**Records supplied:**
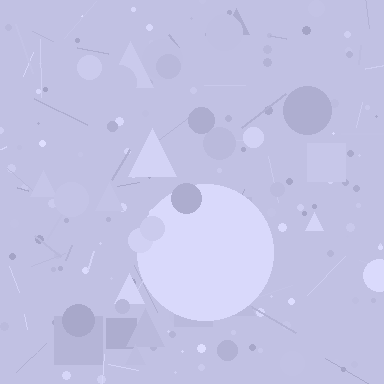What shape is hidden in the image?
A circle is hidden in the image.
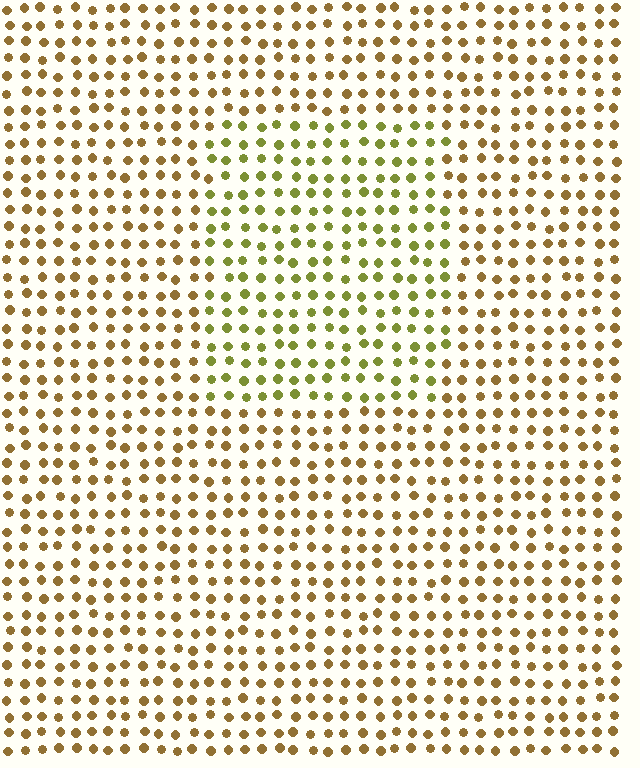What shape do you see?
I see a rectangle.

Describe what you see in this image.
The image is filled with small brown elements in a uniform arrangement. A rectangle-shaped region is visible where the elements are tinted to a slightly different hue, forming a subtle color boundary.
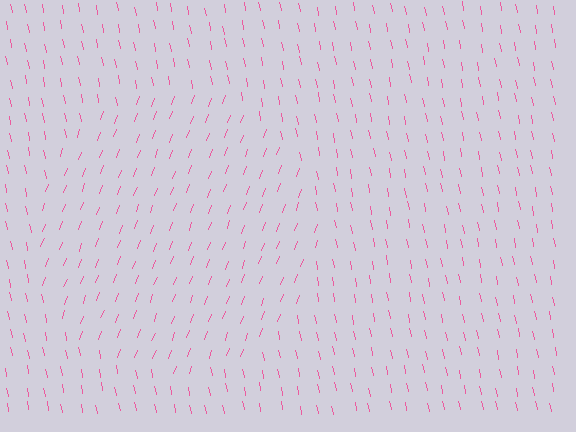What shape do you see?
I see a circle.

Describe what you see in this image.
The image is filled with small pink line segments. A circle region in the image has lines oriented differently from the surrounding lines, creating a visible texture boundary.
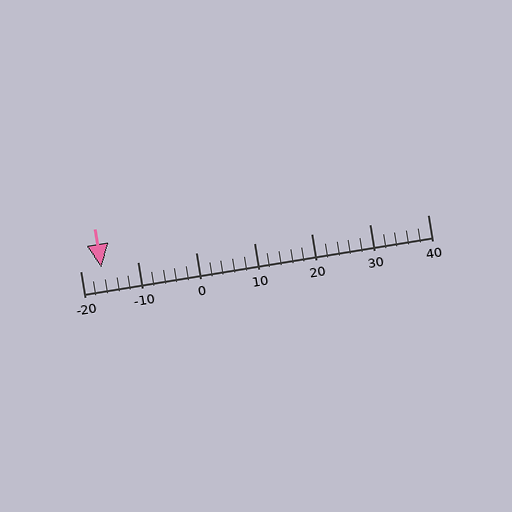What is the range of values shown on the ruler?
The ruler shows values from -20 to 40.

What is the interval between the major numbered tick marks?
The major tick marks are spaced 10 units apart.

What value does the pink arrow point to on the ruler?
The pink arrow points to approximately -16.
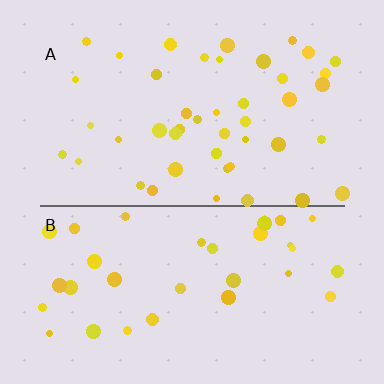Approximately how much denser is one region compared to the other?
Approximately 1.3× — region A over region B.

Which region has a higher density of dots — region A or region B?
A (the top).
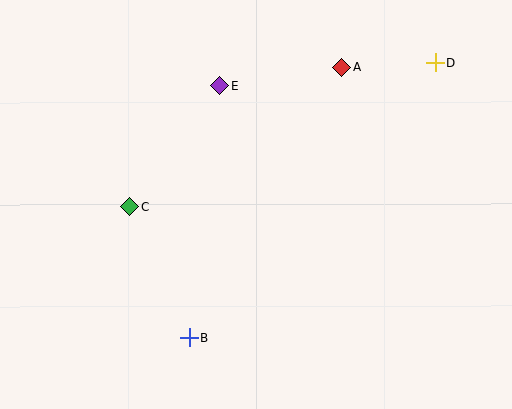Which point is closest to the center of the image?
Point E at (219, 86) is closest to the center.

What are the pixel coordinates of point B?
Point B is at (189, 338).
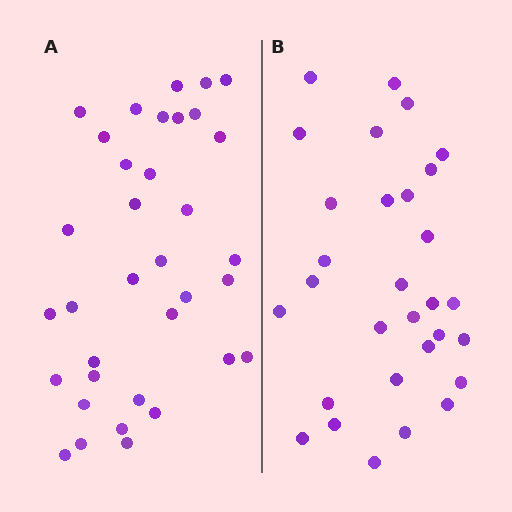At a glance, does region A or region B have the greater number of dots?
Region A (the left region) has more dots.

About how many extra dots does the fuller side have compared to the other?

**Required task:** All the lines above are to be given again exactly as they read, with the pictures removed.

**Response to this exercise:**
What shape is hidden in the image?
A circle is hidden in the image.
What shape do you see?
I see a rectangle.

Describe what you see in this image.
The image is filled with small brown elements in a uniform arrangement. A rectangle-shaped region is visible where the elements are tinted to a slightly different hue, forming a subtle color boundary.
What shape do you see?
I see a circle.

Describe what you see in this image.
The image is filled with small pink line segments. A circle region in the image has lines oriented differently from the surrounding lines, creating a visible texture boundary.
What is the range of values shown on the ruler?
The ruler shows values from -20 to 40.

What is the interval between the major numbered tick marks?
The major tick marks are spaced 10 units apart.

What value does the pink arrow point to on the ruler?
The pink arrow points to approximately -16.
Approximately how much denser is one region compared to the other?
Approximately 1.3× — region A over region B.

Which region has a higher density of dots — region A or region B?
A (the top).
Which point is closest to the center of the image?
Point E at (219, 86) is closest to the center.

What are the pixel coordinates of point B?
Point B is at (189, 338).
At a glance, does region A or region B have the greater number of dots?
Region A (the left region) has more dots.

About how many extra dots does the fuller side have compared to the other?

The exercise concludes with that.